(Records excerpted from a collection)
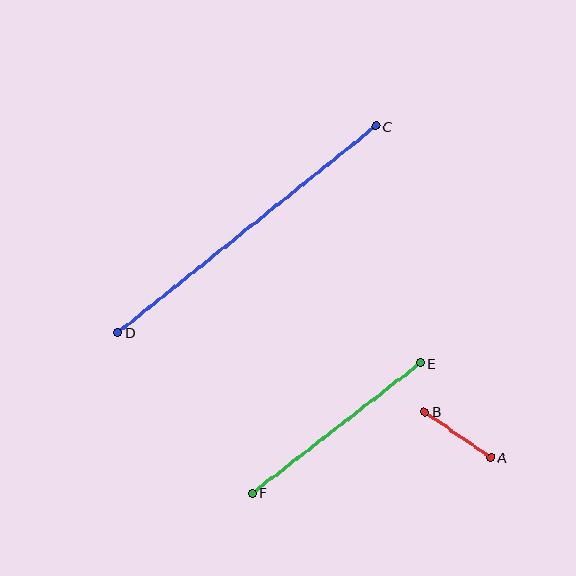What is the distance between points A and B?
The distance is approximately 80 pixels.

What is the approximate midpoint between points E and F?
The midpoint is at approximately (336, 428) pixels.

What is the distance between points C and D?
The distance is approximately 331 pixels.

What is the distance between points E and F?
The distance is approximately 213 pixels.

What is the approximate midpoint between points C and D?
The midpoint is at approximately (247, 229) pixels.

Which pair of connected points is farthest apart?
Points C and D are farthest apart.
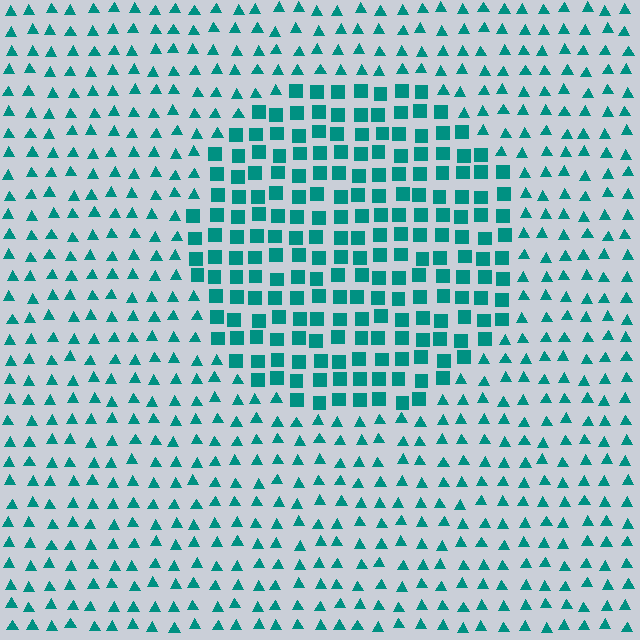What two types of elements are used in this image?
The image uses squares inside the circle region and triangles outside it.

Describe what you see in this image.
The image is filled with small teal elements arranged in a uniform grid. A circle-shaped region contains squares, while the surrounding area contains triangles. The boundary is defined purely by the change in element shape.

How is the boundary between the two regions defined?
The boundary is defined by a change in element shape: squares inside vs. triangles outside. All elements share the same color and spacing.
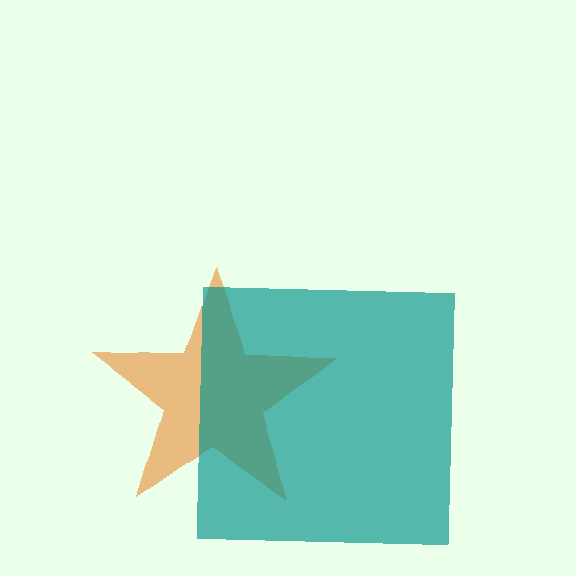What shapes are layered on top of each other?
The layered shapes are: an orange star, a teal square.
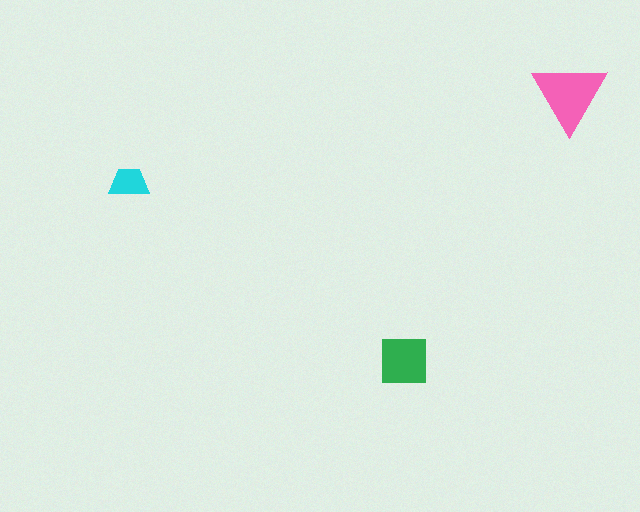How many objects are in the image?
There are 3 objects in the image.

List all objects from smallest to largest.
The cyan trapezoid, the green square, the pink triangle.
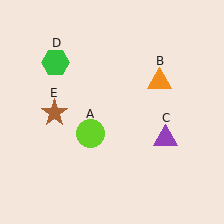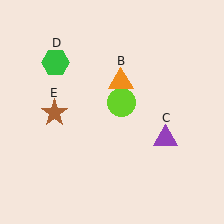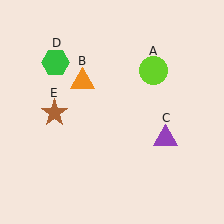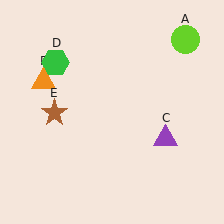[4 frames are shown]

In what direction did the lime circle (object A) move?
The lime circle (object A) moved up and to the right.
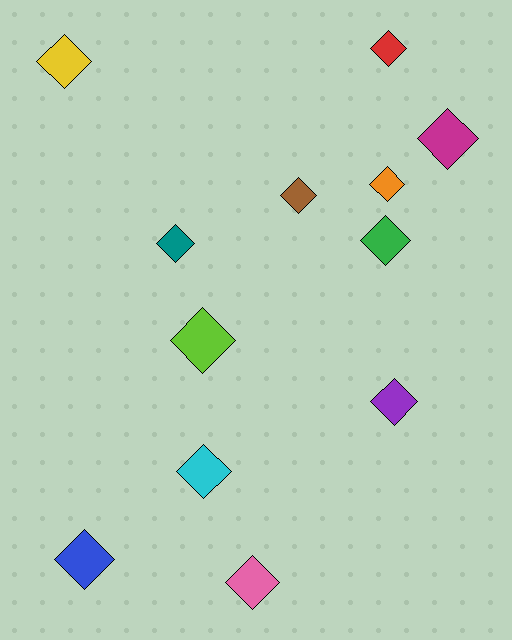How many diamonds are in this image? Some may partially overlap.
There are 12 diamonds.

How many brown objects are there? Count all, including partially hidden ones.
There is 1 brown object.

**TASK**
Copy every record above exactly, leaving out the pictures.

**SOLUTION TO THIS TASK**
What is the distance between points A and B?
The distance is approximately 80 pixels.

What is the approximate midpoint between points E and F?
The midpoint is at approximately (336, 428) pixels.

What is the distance between points C and D?
The distance is approximately 331 pixels.

What is the distance between points E and F?
The distance is approximately 213 pixels.

What is the approximate midpoint between points C and D?
The midpoint is at approximately (247, 229) pixels.

Which pair of connected points is farthest apart?
Points C and D are farthest apart.
What two types of elements are used in this image?
The image uses squares inside the circle region and triangles outside it.

Describe what you see in this image.
The image is filled with small teal elements arranged in a uniform grid. A circle-shaped region contains squares, while the surrounding area contains triangles. The boundary is defined purely by the change in element shape.

How is the boundary between the two regions defined?
The boundary is defined by a change in element shape: squares inside vs. triangles outside. All elements share the same color and spacing.
What shapes are layered on top of each other?
The layered shapes are: an orange star, a teal square.
How many objects are in the image?
There are 3 objects in the image.

List all objects from smallest to largest.
The cyan trapezoid, the green square, the pink triangle.
[4 frames are shown]

In what direction did the lime circle (object A) move?
The lime circle (object A) moved up and to the right.
How many diamonds are in this image? Some may partially overlap.
There are 12 diamonds.

How many brown objects are there? Count all, including partially hidden ones.
There is 1 brown object.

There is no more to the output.